Directions |
Exactly and only the lines from the one containing "How many distinct clusters can you identify?" through the close of the entries below are to be set down.

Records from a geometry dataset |

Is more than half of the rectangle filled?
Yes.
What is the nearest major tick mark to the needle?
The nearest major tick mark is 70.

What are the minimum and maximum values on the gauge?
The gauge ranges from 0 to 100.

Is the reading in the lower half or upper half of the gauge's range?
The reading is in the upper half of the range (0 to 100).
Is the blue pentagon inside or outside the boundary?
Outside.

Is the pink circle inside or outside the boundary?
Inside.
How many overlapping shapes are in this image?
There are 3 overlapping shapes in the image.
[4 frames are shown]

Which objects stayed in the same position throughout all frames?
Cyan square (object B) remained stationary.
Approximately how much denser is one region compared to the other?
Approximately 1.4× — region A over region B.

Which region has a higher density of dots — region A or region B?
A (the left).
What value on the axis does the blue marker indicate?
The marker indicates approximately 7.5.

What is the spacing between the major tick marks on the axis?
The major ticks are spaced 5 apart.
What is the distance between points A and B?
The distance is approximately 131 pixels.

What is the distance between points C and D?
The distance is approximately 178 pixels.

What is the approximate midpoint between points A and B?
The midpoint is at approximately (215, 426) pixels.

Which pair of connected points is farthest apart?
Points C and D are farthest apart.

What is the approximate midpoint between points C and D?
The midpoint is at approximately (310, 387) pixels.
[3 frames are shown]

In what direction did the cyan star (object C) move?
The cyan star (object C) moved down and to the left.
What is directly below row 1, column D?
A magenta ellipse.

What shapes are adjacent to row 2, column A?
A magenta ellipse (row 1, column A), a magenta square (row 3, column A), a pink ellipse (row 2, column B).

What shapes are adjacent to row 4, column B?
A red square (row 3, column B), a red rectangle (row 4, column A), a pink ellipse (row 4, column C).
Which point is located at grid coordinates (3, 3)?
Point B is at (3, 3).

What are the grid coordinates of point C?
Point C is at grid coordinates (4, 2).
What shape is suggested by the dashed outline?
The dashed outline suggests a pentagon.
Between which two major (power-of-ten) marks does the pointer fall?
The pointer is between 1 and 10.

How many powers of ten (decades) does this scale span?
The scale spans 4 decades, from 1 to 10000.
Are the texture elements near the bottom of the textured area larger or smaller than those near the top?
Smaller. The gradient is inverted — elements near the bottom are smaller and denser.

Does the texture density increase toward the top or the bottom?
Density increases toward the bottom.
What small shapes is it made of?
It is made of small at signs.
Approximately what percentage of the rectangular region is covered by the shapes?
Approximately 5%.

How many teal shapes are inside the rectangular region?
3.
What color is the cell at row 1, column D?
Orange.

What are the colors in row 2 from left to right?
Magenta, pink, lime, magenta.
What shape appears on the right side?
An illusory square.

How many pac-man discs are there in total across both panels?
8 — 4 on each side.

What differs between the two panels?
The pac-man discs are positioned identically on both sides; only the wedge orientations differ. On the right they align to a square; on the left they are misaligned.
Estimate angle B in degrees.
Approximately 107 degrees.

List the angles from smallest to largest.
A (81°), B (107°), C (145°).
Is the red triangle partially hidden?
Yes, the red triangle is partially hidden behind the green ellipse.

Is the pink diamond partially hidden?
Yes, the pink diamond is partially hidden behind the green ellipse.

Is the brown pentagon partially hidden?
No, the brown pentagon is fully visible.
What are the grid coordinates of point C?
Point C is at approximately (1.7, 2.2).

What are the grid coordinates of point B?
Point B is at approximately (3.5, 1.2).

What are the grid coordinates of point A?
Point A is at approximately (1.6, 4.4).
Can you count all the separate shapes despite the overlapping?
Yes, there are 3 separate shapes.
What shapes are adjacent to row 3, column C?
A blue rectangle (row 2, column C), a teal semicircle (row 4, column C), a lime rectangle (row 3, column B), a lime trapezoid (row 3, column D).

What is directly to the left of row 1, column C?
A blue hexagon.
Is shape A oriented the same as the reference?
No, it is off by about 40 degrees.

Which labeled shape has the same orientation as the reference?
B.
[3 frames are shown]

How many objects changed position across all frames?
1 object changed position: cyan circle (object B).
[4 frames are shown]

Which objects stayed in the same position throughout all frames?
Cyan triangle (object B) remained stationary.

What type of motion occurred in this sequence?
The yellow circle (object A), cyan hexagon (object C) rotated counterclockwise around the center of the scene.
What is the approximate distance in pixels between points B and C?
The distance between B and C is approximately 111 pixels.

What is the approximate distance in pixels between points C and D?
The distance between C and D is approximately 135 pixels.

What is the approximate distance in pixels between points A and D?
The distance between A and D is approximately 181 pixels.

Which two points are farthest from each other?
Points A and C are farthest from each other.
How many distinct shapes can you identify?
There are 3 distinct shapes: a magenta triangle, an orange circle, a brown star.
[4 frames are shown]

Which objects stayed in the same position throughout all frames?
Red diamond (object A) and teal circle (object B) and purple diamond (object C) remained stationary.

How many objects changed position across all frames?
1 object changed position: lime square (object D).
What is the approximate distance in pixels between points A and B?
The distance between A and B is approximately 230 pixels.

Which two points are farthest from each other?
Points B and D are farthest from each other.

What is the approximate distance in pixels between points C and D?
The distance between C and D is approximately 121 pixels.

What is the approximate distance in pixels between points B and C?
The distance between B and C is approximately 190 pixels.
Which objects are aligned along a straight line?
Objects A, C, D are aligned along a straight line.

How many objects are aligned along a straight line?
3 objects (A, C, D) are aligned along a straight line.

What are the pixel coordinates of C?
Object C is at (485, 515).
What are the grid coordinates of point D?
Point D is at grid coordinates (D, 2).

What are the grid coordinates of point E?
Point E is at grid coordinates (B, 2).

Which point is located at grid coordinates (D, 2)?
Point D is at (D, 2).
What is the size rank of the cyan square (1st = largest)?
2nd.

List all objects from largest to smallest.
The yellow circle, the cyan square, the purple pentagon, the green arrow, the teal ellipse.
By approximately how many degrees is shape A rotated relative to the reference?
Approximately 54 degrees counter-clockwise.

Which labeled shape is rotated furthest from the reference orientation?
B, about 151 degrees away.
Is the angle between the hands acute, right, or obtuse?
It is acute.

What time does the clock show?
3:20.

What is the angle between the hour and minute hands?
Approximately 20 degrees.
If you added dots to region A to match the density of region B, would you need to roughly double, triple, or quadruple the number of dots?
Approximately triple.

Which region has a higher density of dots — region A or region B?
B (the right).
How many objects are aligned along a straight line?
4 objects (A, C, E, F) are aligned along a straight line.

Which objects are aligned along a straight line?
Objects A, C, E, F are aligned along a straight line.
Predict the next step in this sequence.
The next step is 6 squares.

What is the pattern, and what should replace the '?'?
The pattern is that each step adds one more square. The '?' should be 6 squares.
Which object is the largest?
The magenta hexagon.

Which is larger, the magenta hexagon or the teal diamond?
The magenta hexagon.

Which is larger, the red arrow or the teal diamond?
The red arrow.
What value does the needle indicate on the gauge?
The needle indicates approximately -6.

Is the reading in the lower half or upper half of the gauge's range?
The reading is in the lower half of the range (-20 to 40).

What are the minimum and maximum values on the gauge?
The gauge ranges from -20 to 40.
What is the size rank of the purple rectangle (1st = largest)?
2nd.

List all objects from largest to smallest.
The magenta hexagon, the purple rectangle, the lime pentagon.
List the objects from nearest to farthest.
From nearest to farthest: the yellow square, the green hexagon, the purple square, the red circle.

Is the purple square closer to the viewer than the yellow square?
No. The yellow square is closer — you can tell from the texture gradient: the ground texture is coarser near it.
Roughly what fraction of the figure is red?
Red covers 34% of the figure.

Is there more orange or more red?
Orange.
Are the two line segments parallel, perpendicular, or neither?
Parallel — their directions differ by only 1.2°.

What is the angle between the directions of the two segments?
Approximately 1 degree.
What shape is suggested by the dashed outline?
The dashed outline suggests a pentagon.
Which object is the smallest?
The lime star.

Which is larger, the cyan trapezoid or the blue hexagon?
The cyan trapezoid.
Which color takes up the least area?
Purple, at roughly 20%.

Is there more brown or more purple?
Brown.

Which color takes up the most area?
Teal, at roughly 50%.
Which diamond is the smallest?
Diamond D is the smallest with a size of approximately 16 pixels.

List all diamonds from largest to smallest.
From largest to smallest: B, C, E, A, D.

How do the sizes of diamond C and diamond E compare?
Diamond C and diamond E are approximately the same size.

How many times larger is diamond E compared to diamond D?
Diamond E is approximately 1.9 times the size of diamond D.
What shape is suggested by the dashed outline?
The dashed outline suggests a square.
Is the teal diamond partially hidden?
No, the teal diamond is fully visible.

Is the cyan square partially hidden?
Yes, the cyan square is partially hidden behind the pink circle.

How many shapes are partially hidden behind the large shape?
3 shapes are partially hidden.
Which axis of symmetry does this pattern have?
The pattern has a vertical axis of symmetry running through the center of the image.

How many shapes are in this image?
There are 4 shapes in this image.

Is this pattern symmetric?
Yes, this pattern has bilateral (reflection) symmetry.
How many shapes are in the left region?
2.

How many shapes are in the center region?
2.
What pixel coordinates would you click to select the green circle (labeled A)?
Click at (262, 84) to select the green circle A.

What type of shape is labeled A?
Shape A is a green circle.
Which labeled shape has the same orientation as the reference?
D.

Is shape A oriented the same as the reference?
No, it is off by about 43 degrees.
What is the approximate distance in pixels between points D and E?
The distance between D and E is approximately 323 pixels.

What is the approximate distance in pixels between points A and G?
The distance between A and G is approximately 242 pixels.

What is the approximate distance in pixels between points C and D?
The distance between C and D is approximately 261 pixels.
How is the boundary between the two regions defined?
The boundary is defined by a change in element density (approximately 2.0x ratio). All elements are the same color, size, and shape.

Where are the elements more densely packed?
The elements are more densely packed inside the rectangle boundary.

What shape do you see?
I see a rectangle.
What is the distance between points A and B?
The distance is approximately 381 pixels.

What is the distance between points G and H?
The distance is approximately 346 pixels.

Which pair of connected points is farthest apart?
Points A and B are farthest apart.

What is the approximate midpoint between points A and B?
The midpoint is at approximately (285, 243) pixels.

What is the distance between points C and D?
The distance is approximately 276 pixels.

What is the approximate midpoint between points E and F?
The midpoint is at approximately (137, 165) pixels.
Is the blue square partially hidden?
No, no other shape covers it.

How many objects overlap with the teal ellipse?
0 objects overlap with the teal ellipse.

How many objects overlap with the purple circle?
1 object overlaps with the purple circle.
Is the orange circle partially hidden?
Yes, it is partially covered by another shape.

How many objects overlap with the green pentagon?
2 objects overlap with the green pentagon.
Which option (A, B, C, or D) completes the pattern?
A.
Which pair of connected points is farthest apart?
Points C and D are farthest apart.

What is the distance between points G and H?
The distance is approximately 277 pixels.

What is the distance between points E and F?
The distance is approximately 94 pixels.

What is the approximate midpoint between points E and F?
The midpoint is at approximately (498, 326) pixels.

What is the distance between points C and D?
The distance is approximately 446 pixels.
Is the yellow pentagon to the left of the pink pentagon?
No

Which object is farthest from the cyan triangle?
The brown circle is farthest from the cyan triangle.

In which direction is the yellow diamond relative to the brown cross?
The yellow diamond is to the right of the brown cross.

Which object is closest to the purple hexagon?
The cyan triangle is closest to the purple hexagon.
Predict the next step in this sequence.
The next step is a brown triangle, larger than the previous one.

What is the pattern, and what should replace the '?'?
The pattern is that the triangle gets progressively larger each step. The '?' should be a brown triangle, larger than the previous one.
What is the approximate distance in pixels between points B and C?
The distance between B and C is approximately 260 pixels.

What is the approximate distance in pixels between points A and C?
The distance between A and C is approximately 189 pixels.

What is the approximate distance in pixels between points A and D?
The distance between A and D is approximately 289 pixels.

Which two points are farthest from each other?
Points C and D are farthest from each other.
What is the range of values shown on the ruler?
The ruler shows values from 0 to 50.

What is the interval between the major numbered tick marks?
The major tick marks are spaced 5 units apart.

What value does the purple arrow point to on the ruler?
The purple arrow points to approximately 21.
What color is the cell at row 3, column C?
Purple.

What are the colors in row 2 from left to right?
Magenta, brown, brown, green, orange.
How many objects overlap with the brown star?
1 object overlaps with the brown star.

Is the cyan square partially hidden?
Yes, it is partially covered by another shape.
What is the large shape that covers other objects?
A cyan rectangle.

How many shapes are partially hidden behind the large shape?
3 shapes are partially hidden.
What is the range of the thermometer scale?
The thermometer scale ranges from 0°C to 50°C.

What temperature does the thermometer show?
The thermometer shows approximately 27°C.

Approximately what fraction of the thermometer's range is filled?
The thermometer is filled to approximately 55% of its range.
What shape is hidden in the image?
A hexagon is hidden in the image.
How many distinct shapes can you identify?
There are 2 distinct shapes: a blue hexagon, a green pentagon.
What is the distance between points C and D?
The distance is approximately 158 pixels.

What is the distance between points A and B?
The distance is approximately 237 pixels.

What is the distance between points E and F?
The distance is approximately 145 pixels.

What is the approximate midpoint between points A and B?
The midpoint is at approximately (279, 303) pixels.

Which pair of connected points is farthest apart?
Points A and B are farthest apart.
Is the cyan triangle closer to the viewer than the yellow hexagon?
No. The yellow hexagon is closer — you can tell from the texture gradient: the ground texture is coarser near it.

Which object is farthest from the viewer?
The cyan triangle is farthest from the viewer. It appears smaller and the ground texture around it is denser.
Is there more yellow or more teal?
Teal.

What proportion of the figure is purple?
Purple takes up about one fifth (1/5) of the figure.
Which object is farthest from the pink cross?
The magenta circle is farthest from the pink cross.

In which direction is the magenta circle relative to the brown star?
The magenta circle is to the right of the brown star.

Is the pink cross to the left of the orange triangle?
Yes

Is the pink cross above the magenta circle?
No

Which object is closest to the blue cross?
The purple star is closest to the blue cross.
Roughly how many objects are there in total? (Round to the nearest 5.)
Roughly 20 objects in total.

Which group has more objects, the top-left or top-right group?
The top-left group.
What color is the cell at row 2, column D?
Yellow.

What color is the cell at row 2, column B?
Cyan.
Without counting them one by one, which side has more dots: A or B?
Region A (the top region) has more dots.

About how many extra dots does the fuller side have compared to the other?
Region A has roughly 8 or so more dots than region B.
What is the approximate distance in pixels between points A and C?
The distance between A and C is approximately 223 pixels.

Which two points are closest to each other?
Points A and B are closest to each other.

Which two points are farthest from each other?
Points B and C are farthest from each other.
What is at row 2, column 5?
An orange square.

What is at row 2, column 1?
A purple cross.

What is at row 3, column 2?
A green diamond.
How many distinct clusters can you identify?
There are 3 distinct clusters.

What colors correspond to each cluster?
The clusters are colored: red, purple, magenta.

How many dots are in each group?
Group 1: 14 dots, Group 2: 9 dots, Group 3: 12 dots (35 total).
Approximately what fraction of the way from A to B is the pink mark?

Response |
How many distinct clusters can you identify?
There are 3 distinct clusters.

What colors correspond to each cluster?
The clusters are colored: red, purple, magenta.

How many dots are in each group?
Group 1: 14 dots, Group 2: 9 dots, Group 3: 12 dots (35 total).
Approximately what fraction of the way from A to B is the pink mark?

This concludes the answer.